▶ Work instructions: Skip the images and return the records below exactly.

Entries taken from a collection
::::::::

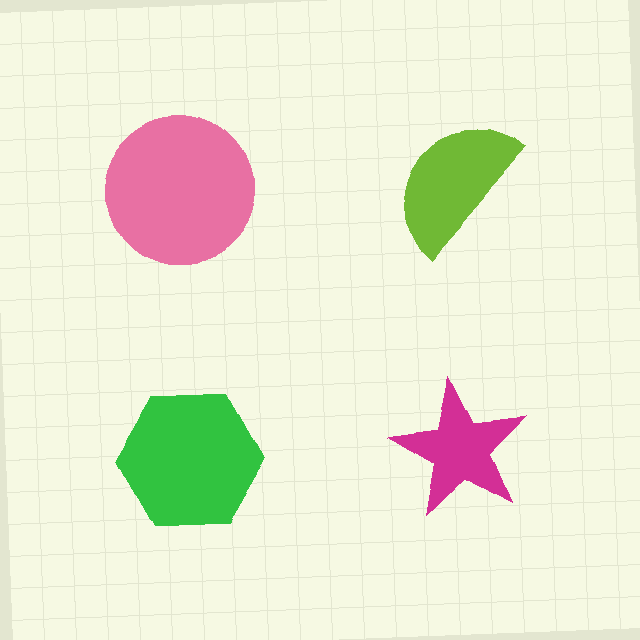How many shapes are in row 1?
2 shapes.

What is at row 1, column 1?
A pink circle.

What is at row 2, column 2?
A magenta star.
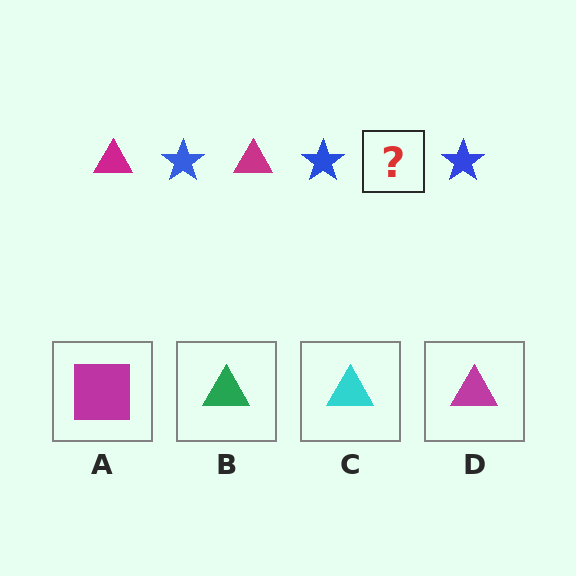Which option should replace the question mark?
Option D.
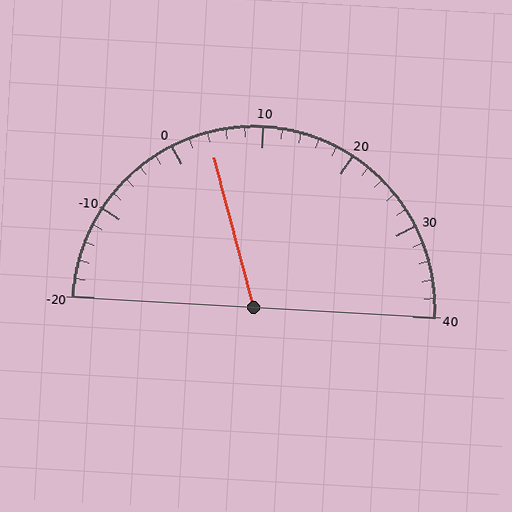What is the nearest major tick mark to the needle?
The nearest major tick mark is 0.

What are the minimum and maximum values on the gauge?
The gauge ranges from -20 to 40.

::::::::

▶ Solution:
How many shapes are in row 1?
2 shapes.

What is at row 1, column 1?
A pink circle.

What is at row 2, column 2?
A magenta star.
Which option should replace the question mark?
Option D.
What is the nearest major tick mark to the needle?
The nearest major tick mark is 0.

What are the minimum and maximum values on the gauge?
The gauge ranges from -20 to 40.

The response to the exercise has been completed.